## Exercise aim
Pick out and copy every line in the data below that contains the string "above".

## Data provided

=-=-=-=-=

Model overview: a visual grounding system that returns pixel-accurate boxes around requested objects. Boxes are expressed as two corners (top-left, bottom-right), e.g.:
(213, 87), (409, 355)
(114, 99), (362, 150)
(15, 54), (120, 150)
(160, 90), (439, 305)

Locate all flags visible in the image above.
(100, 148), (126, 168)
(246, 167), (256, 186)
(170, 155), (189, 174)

=-=-=-=-=

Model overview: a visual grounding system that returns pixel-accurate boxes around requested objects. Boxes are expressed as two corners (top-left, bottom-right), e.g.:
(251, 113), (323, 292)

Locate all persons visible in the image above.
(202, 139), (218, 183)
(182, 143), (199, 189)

=-=-=-=-=

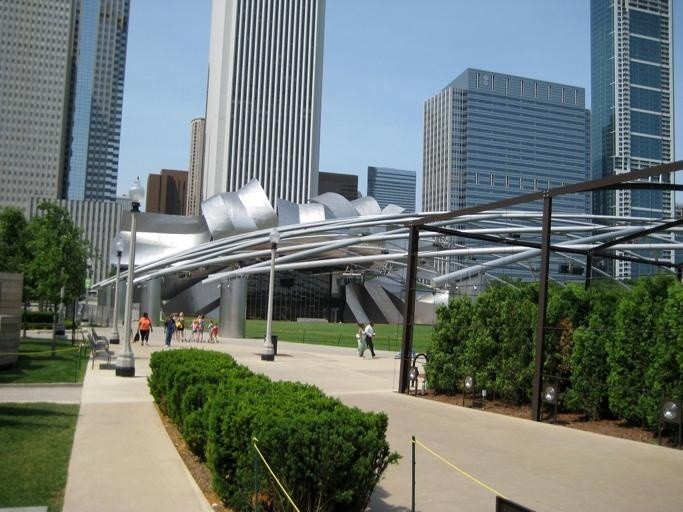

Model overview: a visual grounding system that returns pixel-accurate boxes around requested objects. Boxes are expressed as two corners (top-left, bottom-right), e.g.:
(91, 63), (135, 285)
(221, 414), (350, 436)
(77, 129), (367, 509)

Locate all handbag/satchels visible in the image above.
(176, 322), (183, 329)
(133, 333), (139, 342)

=-=-=-=-=

## Final result
Locate all flags visible in the image above.
Locate all persons visible in the image above.
Locate all handbag/satchels visible in the image above.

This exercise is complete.